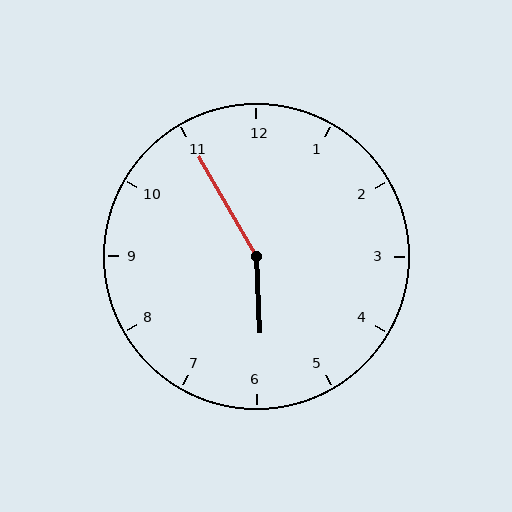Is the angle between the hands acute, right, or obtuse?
It is obtuse.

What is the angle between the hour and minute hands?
Approximately 152 degrees.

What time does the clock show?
5:55.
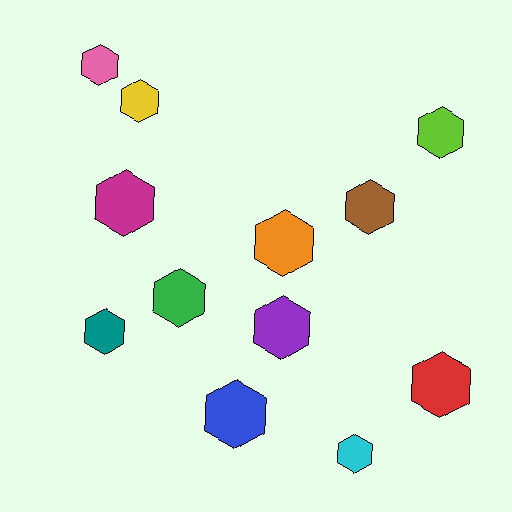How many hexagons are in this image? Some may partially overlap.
There are 12 hexagons.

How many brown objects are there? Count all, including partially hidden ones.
There is 1 brown object.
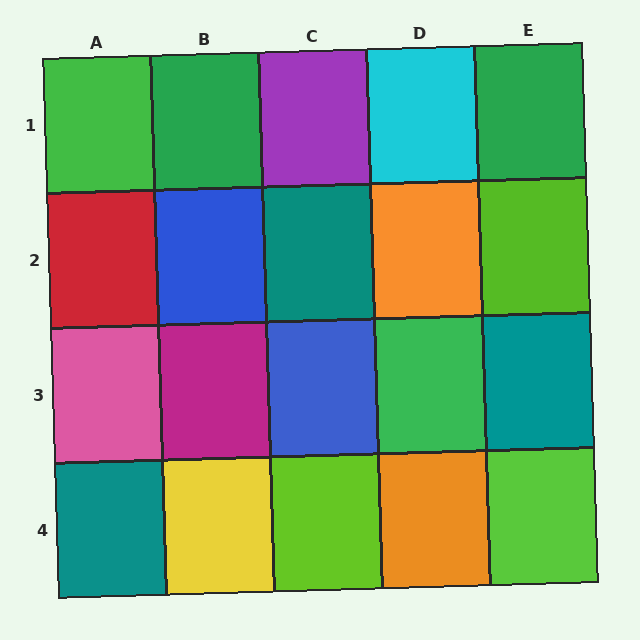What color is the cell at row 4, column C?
Lime.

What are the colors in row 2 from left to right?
Red, blue, teal, orange, lime.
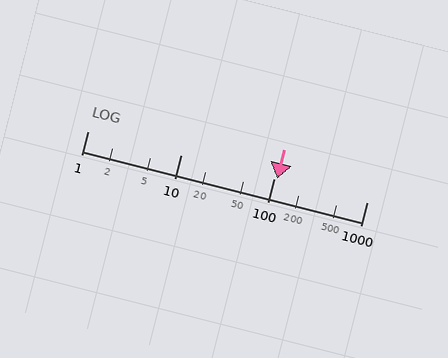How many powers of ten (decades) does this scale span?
The scale spans 3 decades, from 1 to 1000.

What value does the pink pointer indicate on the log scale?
The pointer indicates approximately 110.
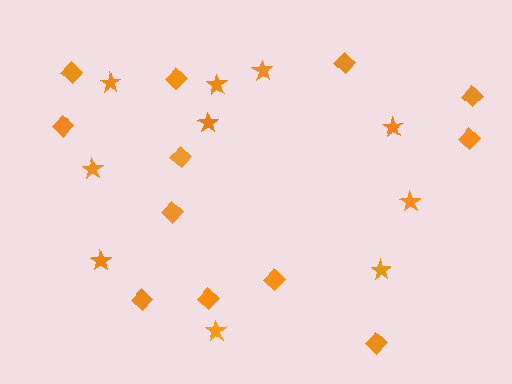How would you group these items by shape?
There are 2 groups: one group of diamonds (12) and one group of stars (10).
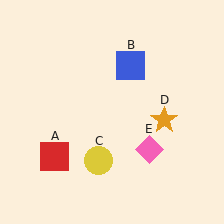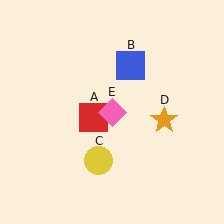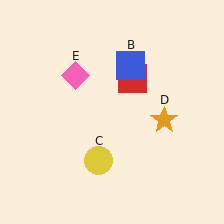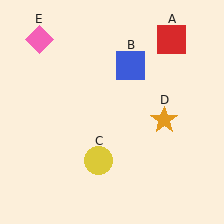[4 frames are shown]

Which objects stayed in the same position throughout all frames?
Blue square (object B) and yellow circle (object C) and orange star (object D) remained stationary.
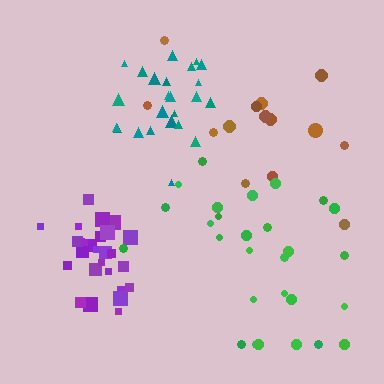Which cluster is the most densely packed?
Purple.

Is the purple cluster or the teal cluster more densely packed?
Purple.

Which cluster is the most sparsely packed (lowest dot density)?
Brown.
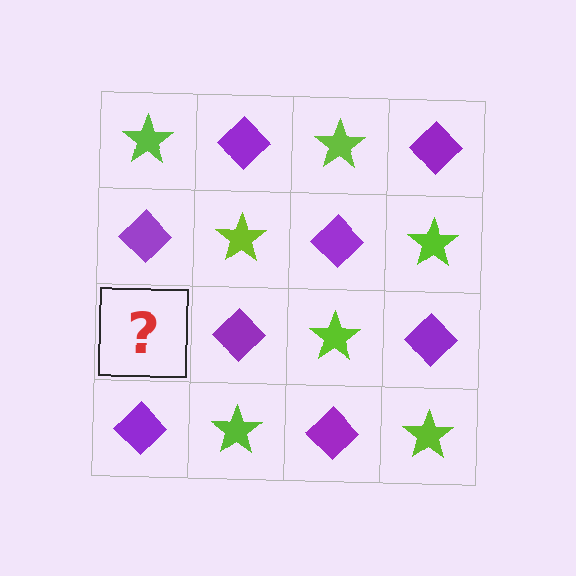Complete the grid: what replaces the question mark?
The question mark should be replaced with a lime star.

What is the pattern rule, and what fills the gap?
The rule is that it alternates lime star and purple diamond in a checkerboard pattern. The gap should be filled with a lime star.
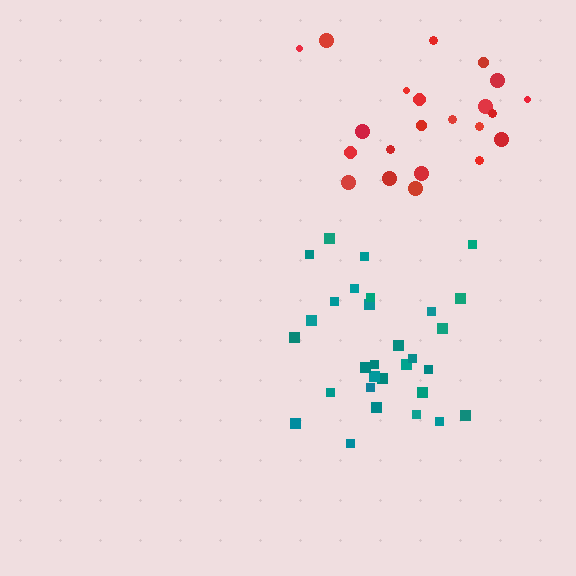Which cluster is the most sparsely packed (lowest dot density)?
Red.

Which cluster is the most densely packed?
Teal.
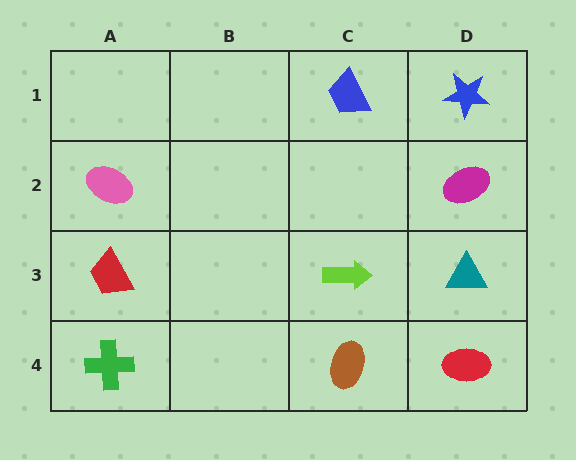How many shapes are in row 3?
3 shapes.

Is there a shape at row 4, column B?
No, that cell is empty.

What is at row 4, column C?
A brown ellipse.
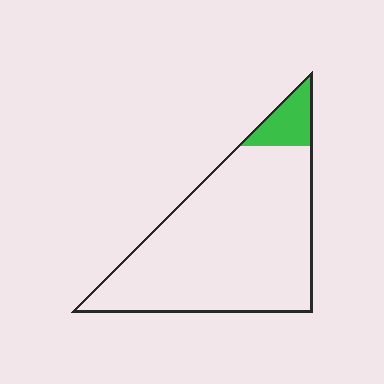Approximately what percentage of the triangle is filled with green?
Approximately 10%.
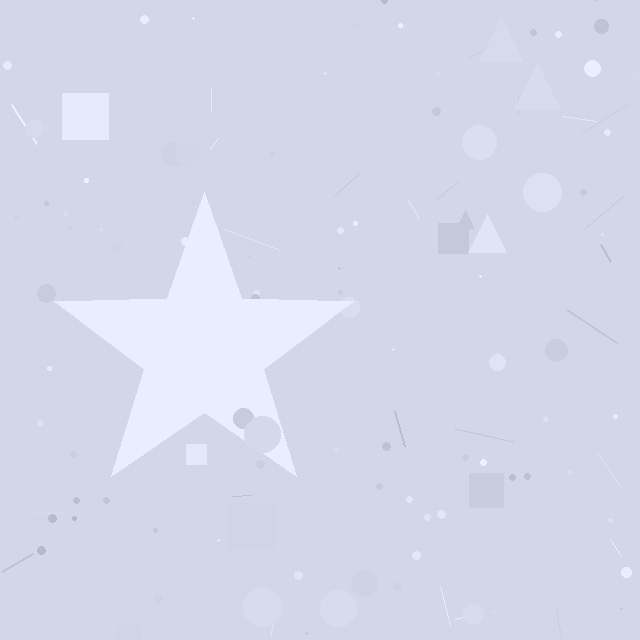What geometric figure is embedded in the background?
A star is embedded in the background.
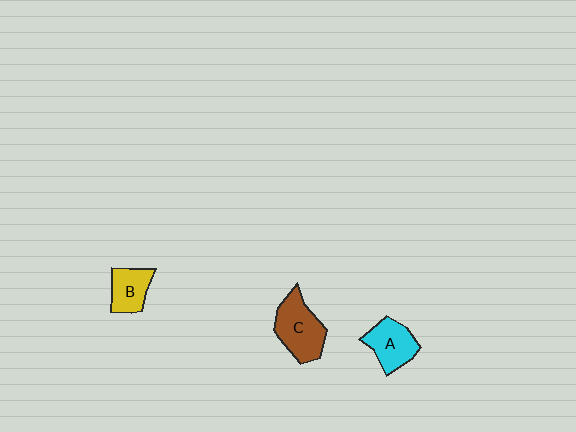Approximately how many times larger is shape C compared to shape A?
Approximately 1.3 times.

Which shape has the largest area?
Shape C (brown).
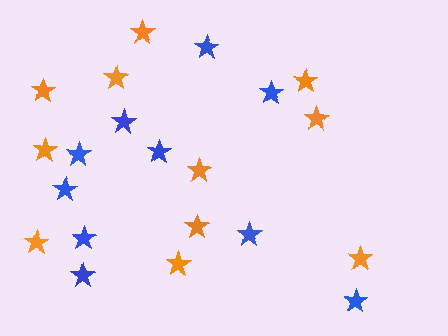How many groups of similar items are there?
There are 2 groups: one group of blue stars (10) and one group of orange stars (11).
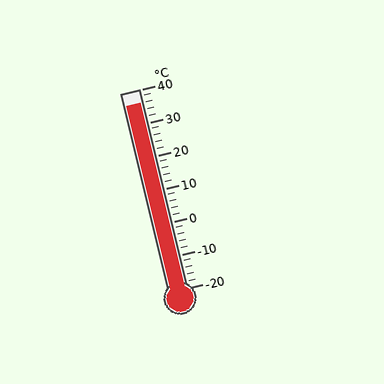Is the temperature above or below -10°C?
The temperature is above -10°C.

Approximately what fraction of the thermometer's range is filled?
The thermometer is filled to approximately 95% of its range.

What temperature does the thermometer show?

• • • • •

(Job) Retype the records above exactly, starting at the line that contains "Is the temperature above or below -10°C?" and going through the last line, and leave out any pictures.

(Answer for the task)
Is the temperature above or below -10°C?
The temperature is above -10°C.

Approximately what fraction of the thermometer's range is filled?
The thermometer is filled to approximately 95% of its range.

What temperature does the thermometer show?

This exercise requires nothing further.